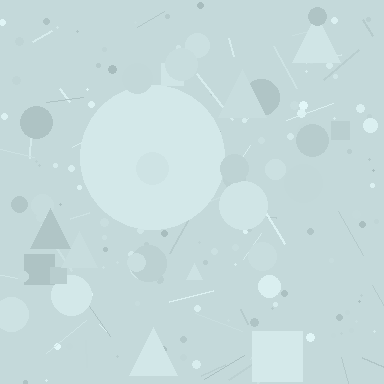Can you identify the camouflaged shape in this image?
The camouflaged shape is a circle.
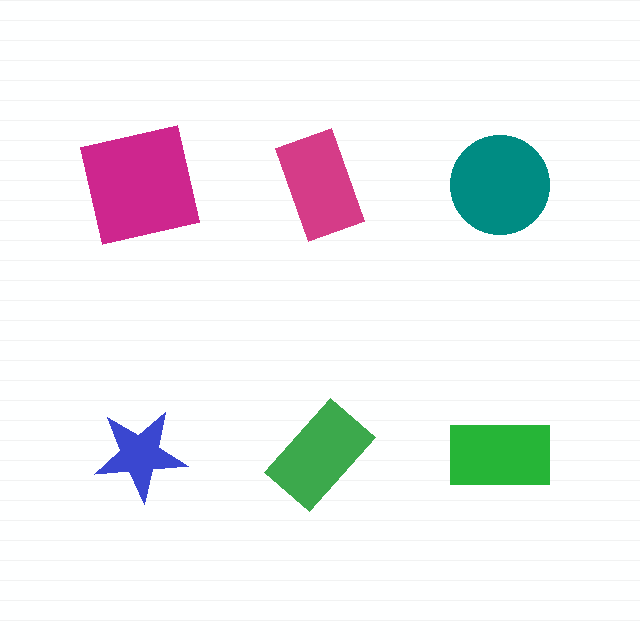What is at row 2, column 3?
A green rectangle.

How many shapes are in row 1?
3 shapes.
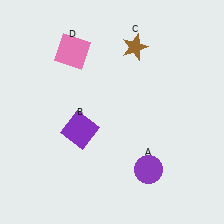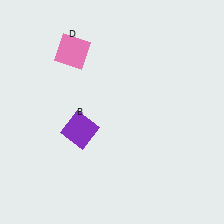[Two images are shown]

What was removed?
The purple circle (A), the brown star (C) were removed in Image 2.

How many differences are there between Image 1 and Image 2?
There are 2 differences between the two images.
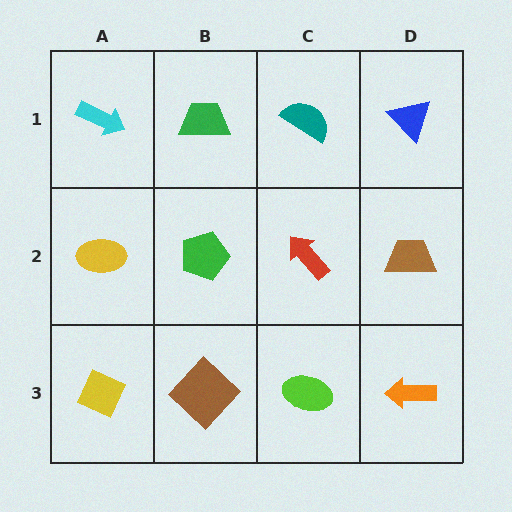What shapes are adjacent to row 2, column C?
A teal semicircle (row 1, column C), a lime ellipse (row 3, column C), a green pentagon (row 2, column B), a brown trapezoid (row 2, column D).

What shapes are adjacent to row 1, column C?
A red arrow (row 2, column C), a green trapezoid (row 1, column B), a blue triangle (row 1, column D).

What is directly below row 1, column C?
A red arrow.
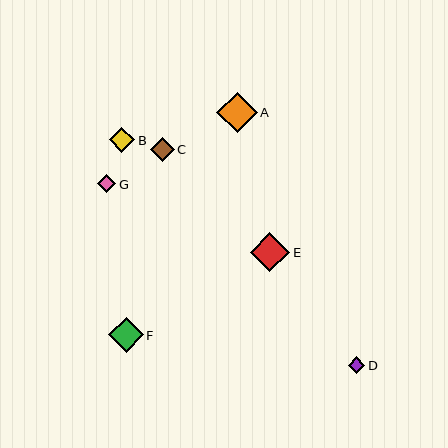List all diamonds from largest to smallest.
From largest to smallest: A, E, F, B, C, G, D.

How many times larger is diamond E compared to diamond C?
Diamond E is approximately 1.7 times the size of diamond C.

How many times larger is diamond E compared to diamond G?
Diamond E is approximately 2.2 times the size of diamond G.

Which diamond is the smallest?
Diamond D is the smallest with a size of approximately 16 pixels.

Instruction:
Omit the pictures and please write out exactly the lines between the one containing "What is at row 2, column 3?" and the last line of the entries, both included.

Finished answer:
What is at row 2, column 3?
A green rectangle.

How many shapes are in row 1?
3 shapes.
[Two images are shown]

What was removed?
The purple circle (A), the brown star (C) were removed in Image 2.

How many differences are there between Image 1 and Image 2?
There are 2 differences between the two images.
What shapes are adjacent to row 2, column C?
A teal semicircle (row 1, column C), a lime ellipse (row 3, column C), a green pentagon (row 2, column B), a brown trapezoid (row 2, column D).

What shapes are adjacent to row 1, column C?
A red arrow (row 2, column C), a green trapezoid (row 1, column B), a blue triangle (row 1, column D).

What is directly below row 1, column C?
A red arrow.
List all diamonds from largest to smallest.
From largest to smallest: A, E, F, B, C, G, D.

How many times larger is diamond E compared to diamond C?
Diamond E is approximately 1.7 times the size of diamond C.

How many times larger is diamond E compared to diamond G?
Diamond E is approximately 2.2 times the size of diamond G.

Which diamond is the smallest?
Diamond D is the smallest with a size of approximately 16 pixels.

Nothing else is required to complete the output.